WORK TO DO: Each line below is to be written out in full, exactly as shown.

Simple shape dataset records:
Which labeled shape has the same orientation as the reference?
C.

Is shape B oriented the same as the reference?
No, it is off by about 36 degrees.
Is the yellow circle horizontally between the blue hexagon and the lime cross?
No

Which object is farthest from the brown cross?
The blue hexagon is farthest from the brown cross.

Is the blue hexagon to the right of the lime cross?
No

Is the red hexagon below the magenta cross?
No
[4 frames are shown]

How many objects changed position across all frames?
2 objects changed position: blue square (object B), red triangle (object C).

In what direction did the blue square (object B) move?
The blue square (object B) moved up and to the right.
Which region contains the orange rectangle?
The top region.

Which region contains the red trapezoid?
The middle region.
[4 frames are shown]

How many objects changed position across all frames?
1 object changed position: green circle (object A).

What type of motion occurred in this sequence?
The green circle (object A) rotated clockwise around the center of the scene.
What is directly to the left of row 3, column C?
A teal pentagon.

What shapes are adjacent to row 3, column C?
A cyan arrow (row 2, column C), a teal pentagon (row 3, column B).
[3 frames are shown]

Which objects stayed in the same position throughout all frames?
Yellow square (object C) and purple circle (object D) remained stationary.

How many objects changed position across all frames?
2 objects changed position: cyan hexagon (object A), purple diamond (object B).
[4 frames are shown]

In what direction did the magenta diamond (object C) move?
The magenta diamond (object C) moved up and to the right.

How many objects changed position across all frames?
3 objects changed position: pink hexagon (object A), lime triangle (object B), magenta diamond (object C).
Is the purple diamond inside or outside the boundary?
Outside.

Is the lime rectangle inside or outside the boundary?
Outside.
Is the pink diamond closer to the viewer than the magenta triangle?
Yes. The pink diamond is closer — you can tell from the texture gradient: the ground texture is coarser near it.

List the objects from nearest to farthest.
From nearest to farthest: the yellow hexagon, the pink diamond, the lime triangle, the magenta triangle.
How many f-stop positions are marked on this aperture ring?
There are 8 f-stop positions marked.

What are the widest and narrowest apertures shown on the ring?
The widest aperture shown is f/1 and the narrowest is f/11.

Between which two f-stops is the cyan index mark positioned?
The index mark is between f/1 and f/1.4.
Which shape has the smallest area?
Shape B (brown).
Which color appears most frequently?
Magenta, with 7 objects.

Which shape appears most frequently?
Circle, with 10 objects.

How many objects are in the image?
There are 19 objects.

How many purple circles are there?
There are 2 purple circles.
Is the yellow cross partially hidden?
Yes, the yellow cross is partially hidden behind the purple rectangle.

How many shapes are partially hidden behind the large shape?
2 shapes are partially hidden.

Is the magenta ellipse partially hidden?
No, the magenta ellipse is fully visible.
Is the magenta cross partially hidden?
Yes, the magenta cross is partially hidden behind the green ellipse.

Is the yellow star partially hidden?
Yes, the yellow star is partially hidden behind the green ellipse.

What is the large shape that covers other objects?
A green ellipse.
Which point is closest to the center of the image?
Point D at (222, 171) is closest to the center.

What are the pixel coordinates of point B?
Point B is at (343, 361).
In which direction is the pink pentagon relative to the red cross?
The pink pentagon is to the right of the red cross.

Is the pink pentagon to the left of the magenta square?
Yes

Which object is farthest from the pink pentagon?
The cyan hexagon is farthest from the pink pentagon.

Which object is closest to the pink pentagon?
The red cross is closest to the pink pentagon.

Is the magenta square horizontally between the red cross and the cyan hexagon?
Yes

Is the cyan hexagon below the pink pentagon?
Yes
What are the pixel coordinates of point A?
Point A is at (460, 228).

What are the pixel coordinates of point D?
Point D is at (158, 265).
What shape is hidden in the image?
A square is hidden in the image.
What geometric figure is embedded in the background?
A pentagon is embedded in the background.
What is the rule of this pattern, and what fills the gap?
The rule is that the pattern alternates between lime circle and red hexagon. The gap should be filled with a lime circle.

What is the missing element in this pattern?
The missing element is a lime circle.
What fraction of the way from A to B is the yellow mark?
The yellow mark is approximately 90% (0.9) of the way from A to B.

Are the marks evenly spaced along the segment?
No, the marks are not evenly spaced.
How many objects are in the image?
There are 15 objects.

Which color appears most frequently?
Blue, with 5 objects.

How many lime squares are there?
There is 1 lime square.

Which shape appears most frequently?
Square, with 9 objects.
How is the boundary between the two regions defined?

RESULT FOR THIS EXERCISE:
Which labeled shape has the same orientation as the reference?
C.

Is shape B oriented the same as the reference?
No, it is off by about 36 degrees.
Is the yellow circle horizontally between the blue hexagon and the lime cross?
No

Which object is farthest from the brown cross?
The blue hexagon is farthest from the brown cross.

Is the blue hexagon to the right of the lime cross?
No

Is the red hexagon below the magenta cross?
No
[4 frames are shown]

How many objects changed position across all frames?
2 objects changed position: blue square (object B), red triangle (object C).

In what direction did the blue square (object B) move?
The blue square (object B) moved up and to the right.
Which region contains the orange rectangle?
The top region.

Which region contains the red trapezoid?
The middle region.
[4 frames are shown]

How many objects changed position across all frames?
1 object changed position: green circle (object A).

What type of motion occurred in this sequence?
The green circle (object A) rotated clockwise around the center of the scene.
What is directly to the left of row 3, column C?
A teal pentagon.

What shapes are adjacent to row 3, column C?
A cyan arrow (row 2, column C), a teal pentagon (row 3, column B).
[3 frames are shown]

Which objects stayed in the same position throughout all frames?
Yellow square (object C) and purple circle (object D) remained stationary.

How many objects changed position across all frames?
2 objects changed position: cyan hexagon (object A), purple diamond (object B).
[4 frames are shown]

In what direction did the magenta diamond (object C) move?
The magenta diamond (object C) moved up and to the right.

How many objects changed position across all frames?
3 objects changed position: pink hexagon (object A), lime triangle (object B), magenta diamond (object C).
Is the purple diamond inside or outside the boundary?
Outside.

Is the lime rectangle inside or outside the boundary?
Outside.
Is the pink diamond closer to the viewer than the magenta triangle?
Yes. The pink diamond is closer — you can tell from the texture gradient: the ground texture is coarser near it.

List the objects from nearest to farthest.
From nearest to farthest: the yellow hexagon, the pink diamond, the lime triangle, the magenta triangle.
How many f-stop positions are marked on this aperture ring?
There are 8 f-stop positions marked.

What are the widest and narrowest apertures shown on the ring?
The widest aperture shown is f/1 and the narrowest is f/11.

Between which two f-stops is the cyan index mark positioned?
The index mark is between f/1 and f/1.4.
Which shape has the smallest area?
Shape B (brown).
Which color appears most frequently?
Magenta, with 7 objects.

Which shape appears most frequently?
Circle, with 10 objects.

How many objects are in the image?
There are 19 objects.

How many purple circles are there?
There are 2 purple circles.
Is the yellow cross partially hidden?
Yes, the yellow cross is partially hidden behind the purple rectangle.

How many shapes are partially hidden behind the large shape?
2 shapes are partially hidden.

Is the magenta ellipse partially hidden?
No, the magenta ellipse is fully visible.
Is the magenta cross partially hidden?
Yes, the magenta cross is partially hidden behind the green ellipse.

Is the yellow star partially hidden?
Yes, the yellow star is partially hidden behind the green ellipse.

What is the large shape that covers other objects?
A green ellipse.
Which point is closest to the center of the image?
Point D at (222, 171) is closest to the center.

What are the pixel coordinates of point B?
Point B is at (343, 361).
In which direction is the pink pentagon relative to the red cross?
The pink pentagon is to the right of the red cross.

Is the pink pentagon to the left of the magenta square?
Yes

Which object is farthest from the pink pentagon?
The cyan hexagon is farthest from the pink pentagon.

Which object is closest to the pink pentagon?
The red cross is closest to the pink pentagon.

Is the magenta square horizontally between the red cross and the cyan hexagon?
Yes

Is the cyan hexagon below the pink pentagon?
Yes
What are the pixel coordinates of point A?
Point A is at (460, 228).

What are the pixel coordinates of point D?
Point D is at (158, 265).
What shape is hidden in the image?
A square is hidden in the image.
What geometric figure is embedded in the background?
A pentagon is embedded in the background.
What is the rule of this pattern, and what fills the gap?
The rule is that the pattern alternates between lime circle and red hexagon. The gap should be filled with a lime circle.

What is the missing element in this pattern?
The missing element is a lime circle.
What fraction of the way from A to B is the yellow mark?
The yellow mark is approximately 90% (0.9) of the way from A to B.

Are the marks evenly spaced along the segment?
No, the marks are not evenly spaced.
How many objects are in the image?
There are 15 objects.

Which color appears most frequently?
Blue, with 5 objects.

How many lime squares are there?
There is 1 lime square.

Which shape appears most frequently?
Square, with 9 objects.
How is the boundary between the two regions defined?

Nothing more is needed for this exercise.